PROBLEM STATEMENT:
Look below for the line containing "How is the boundary"; from there through the line containing "Approximately how many", both lines included, please set down each line exactly and nothing else.

RECORDS FOR THIS EXERCISE:
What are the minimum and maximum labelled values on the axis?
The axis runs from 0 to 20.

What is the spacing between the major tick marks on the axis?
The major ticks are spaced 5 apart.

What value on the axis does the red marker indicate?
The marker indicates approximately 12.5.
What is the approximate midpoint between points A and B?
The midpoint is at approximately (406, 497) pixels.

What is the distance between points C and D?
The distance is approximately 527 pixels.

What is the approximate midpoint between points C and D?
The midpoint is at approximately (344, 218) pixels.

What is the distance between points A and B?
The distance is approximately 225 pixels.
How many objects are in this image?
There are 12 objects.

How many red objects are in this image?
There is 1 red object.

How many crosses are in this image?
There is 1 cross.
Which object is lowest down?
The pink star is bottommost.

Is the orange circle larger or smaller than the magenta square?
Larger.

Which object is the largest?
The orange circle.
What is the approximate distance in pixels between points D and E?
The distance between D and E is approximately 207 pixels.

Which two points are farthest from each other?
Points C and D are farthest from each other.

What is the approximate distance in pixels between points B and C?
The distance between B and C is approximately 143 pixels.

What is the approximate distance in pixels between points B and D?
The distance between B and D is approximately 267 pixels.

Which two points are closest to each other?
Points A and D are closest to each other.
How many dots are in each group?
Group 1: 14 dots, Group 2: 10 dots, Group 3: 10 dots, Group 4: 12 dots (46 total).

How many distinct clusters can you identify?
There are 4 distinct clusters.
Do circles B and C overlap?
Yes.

---

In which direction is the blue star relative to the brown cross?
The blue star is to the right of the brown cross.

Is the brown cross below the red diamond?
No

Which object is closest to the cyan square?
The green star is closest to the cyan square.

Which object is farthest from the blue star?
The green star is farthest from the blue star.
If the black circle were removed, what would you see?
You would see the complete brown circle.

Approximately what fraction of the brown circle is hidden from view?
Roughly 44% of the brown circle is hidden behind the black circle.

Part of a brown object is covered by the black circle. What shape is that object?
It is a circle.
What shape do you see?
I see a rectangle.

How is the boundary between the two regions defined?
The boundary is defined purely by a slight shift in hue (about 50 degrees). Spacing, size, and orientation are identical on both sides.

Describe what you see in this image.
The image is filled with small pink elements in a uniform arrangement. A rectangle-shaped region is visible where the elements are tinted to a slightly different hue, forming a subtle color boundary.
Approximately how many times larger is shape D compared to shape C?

COMPLETE OUTPUT:
How is the boundary between the two regions defined?
The boundary is defined purely by a slight shift in hue (about 50 degrees). Spacing, size, and orientation are identical on both sides.

Describe what you see in this image.
The image is filled with small pink elements in a uniform arrangement. A rectangle-shaped region is visible where the elements are tinted to a slightly different hue, forming a subtle color boundary.
Approximately how many times larger is shape D compared to shape C?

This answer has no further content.